→ **Goal**
In your copy, leave out the pictures and repeat the entries below exactly.

(Raw records)
____
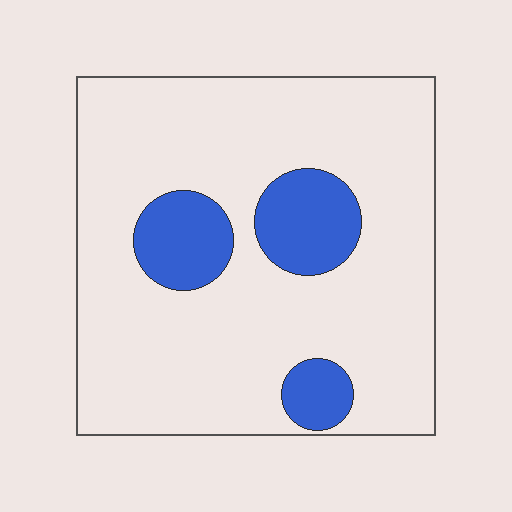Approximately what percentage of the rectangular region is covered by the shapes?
Approximately 15%.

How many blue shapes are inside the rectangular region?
3.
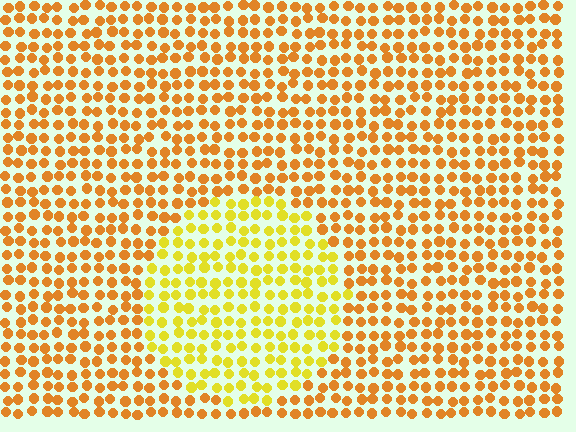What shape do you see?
I see a circle.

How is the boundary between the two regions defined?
The boundary is defined purely by a slight shift in hue (about 29 degrees). Spacing, size, and orientation are identical on both sides.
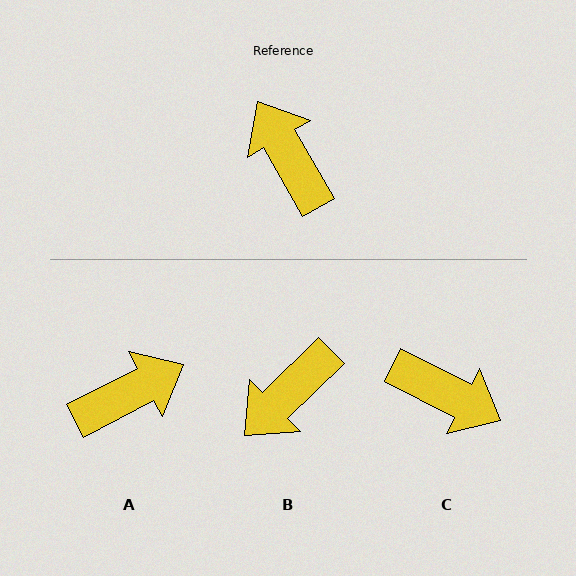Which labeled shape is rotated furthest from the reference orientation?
C, about 147 degrees away.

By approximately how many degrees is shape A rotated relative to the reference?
Approximately 92 degrees clockwise.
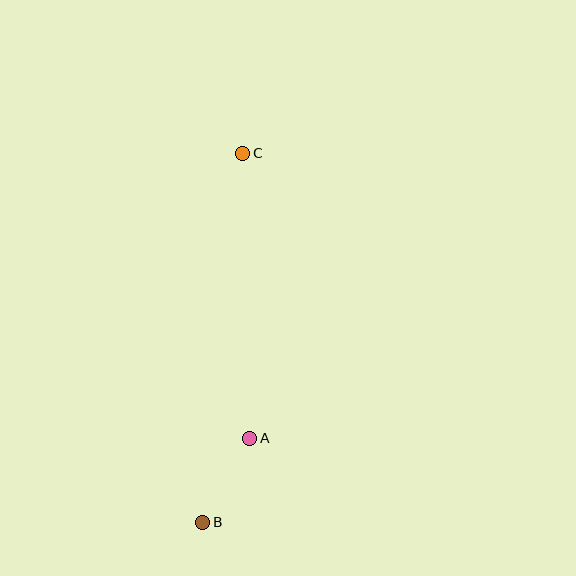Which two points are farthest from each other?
Points B and C are farthest from each other.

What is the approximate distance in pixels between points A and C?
The distance between A and C is approximately 285 pixels.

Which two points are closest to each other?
Points A and B are closest to each other.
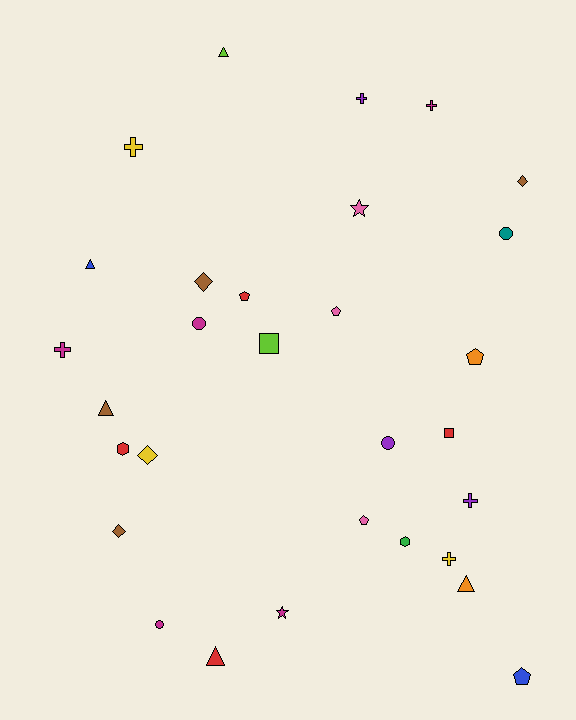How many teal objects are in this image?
There is 1 teal object.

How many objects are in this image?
There are 30 objects.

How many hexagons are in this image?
There are 2 hexagons.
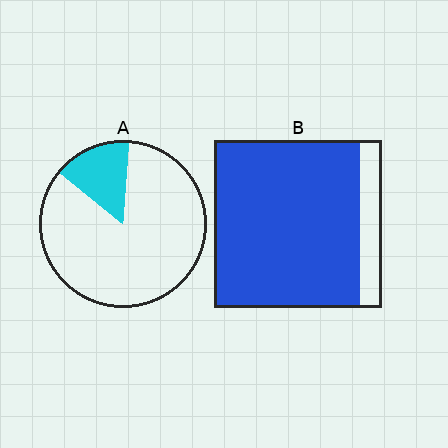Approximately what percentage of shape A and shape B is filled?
A is approximately 15% and B is approximately 85%.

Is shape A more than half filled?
No.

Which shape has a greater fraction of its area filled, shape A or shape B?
Shape B.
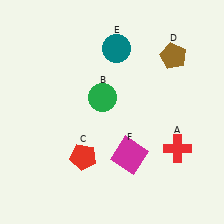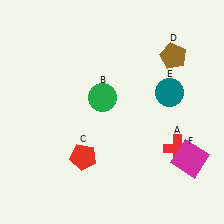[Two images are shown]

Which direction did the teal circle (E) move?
The teal circle (E) moved down and to the right.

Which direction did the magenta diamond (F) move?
The magenta diamond (F) moved right.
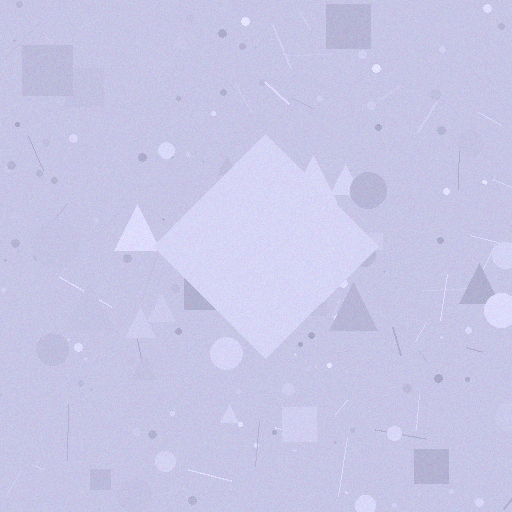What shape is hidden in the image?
A diamond is hidden in the image.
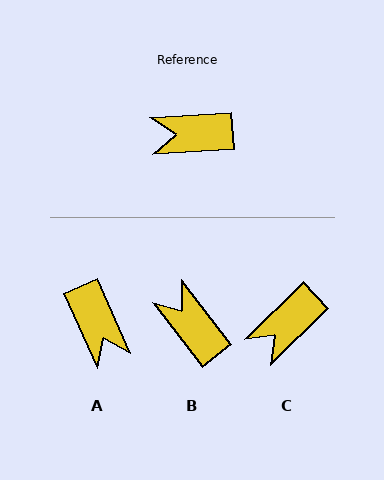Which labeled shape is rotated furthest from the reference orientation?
A, about 111 degrees away.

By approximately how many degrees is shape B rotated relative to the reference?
Approximately 55 degrees clockwise.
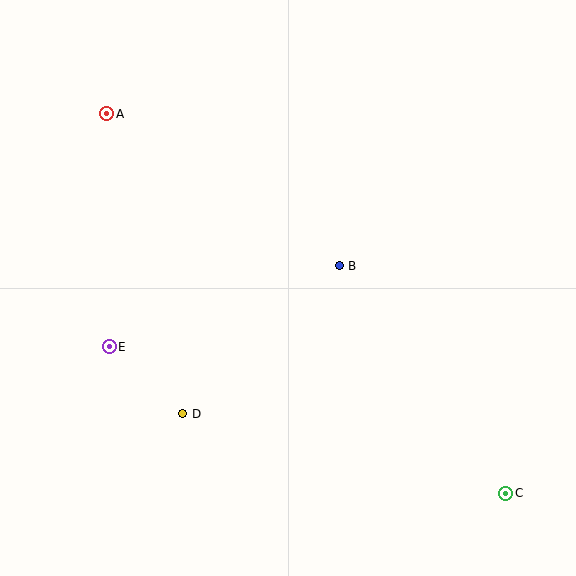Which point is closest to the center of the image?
Point B at (339, 266) is closest to the center.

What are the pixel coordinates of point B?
Point B is at (339, 266).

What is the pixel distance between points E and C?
The distance between E and C is 423 pixels.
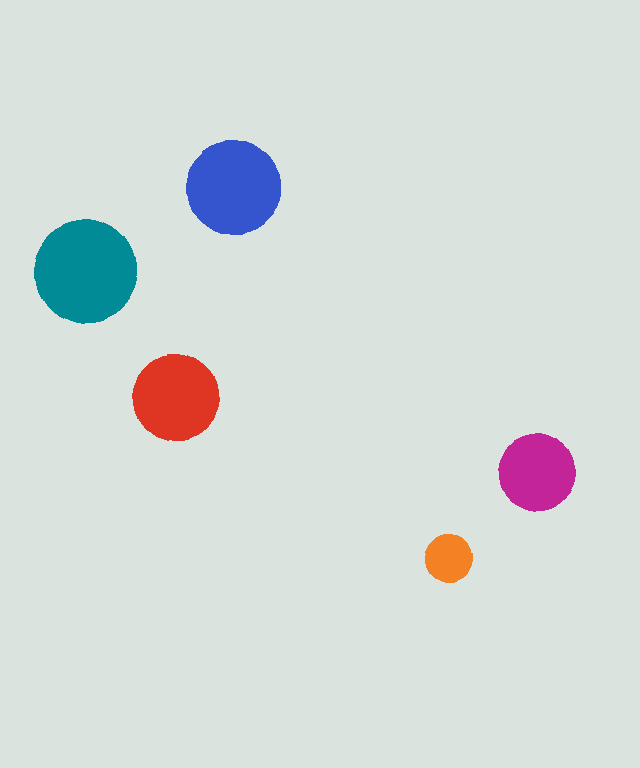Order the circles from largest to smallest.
the teal one, the blue one, the red one, the magenta one, the orange one.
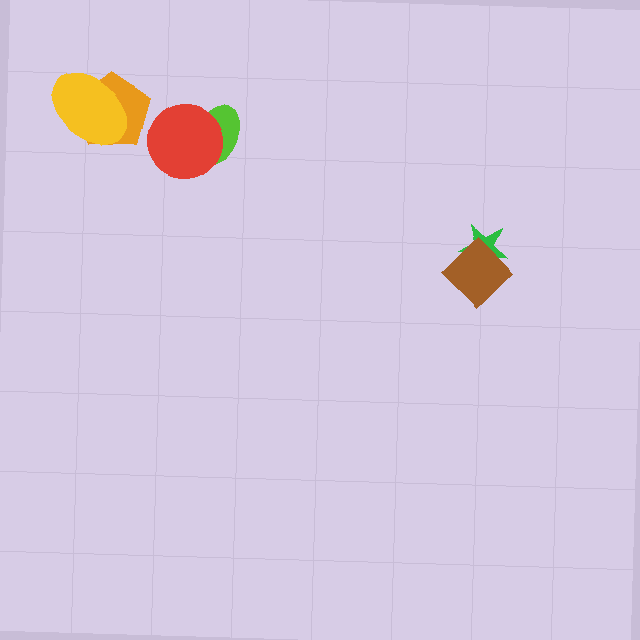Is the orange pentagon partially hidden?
Yes, it is partially covered by another shape.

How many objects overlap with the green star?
1 object overlaps with the green star.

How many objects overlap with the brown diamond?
1 object overlaps with the brown diamond.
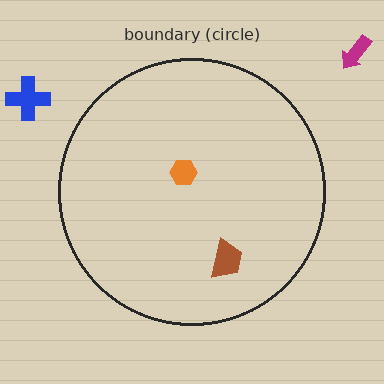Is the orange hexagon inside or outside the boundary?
Inside.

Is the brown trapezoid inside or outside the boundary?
Inside.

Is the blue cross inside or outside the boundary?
Outside.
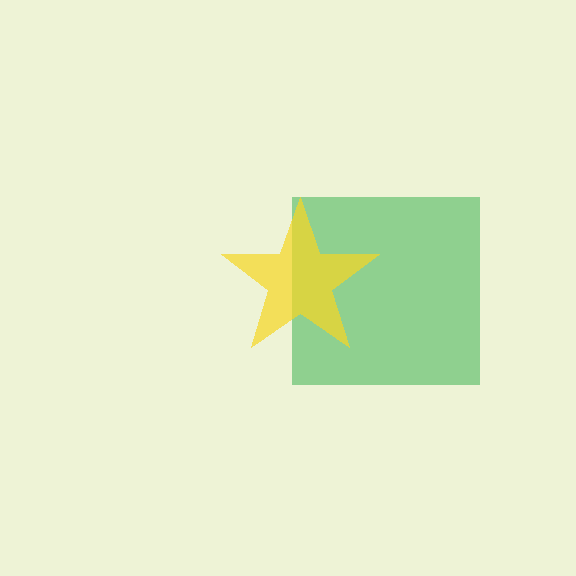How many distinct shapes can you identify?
There are 2 distinct shapes: a green square, a yellow star.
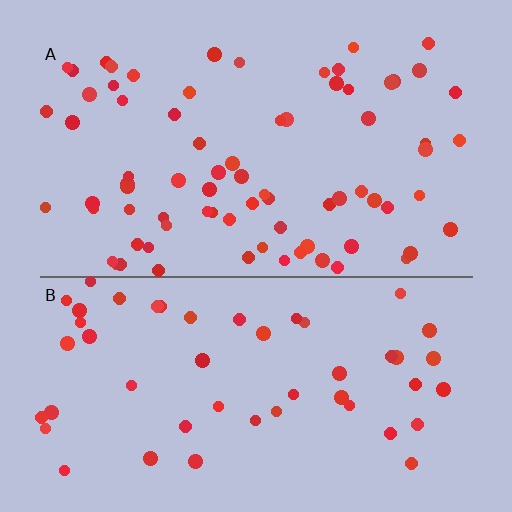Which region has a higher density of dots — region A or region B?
A (the top).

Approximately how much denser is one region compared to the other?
Approximately 1.5× — region A over region B.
____
→ **Correct output**
Approximately what percentage of the rectangular region is covered by the shapes?
Approximately 15%.

How many blue shapes are inside the rectangular region?
3.
What shape do you see?
I see a circle.

How is the boundary between the two regions defined?
The boundary is defined purely by a slight shift in hue (about 29 degrees). Spacing, size, and orientation are identical on both sides.
Which labeled shape is rotated furthest from the reference orientation?
C, about 147 degrees away.

By approximately how many degrees is shape A rotated relative to the reference?
Approximately 92 degrees clockwise.
Which two points are farthest from each other?
Points B and C are farthest from each other.

What is the approximate distance in pixels between points A and C?
The distance between A and C is approximately 285 pixels.

Which two points are closest to each other?
Points A and B are closest to each other.
How many teal objects are in this image?
There is 1 teal object.

How many objects are in this image?
There are 30 objects.

How many hexagons are in this image?
There are 2 hexagons.
Approximately what percentage of shape A and shape B is filled?
A is approximately 15% and B is approximately 85%.

Is shape A more than half filled?
No.

Which shape has a greater fraction of its area filled, shape A or shape B?
Shape B.
[Two images are shown]

Which direction did the teal circle (E) move?
The teal circle (E) moved down and to the right.

Which direction did the magenta diamond (F) move?
The magenta diamond (F) moved right.
What shape is hidden in the image?
A diamond is hidden in the image.
Which labeled shape is rotated furthest from the reference orientation?
A, about 111 degrees away.

By approximately how many degrees is shape B rotated relative to the reference?
Approximately 55 degrees clockwise.
Which point is closest to the center of the image?
Point B at (339, 266) is closest to the center.

What are the pixel coordinates of point B?
Point B is at (339, 266).

What is the pixel distance between points E and C?
The distance between E and C is 423 pixels.
Order the circles from largest to smallest.
the teal one, the blue one, the red one, the magenta one, the orange one.
Is the orange pentagon partially hidden?
Yes, it is partially covered by another shape.

How many objects overlap with the green star?
1 object overlaps with the green star.

How many objects overlap with the brown diamond?
1 object overlaps with the brown diamond.
Is the orange hexagon inside or outside the boundary?
Inside.

Is the brown trapezoid inside or outside the boundary?
Inside.

Is the blue cross inside or outside the boundary?
Outside.
How many distinct shapes can you identify?
There are 2 distinct shapes: a green square, a yellow star.
Which region has a higher density of dots — region A or region B?
A (the top).

Approximately how much denser is one region compared to the other?
Approximately 1.5× — region A over region B.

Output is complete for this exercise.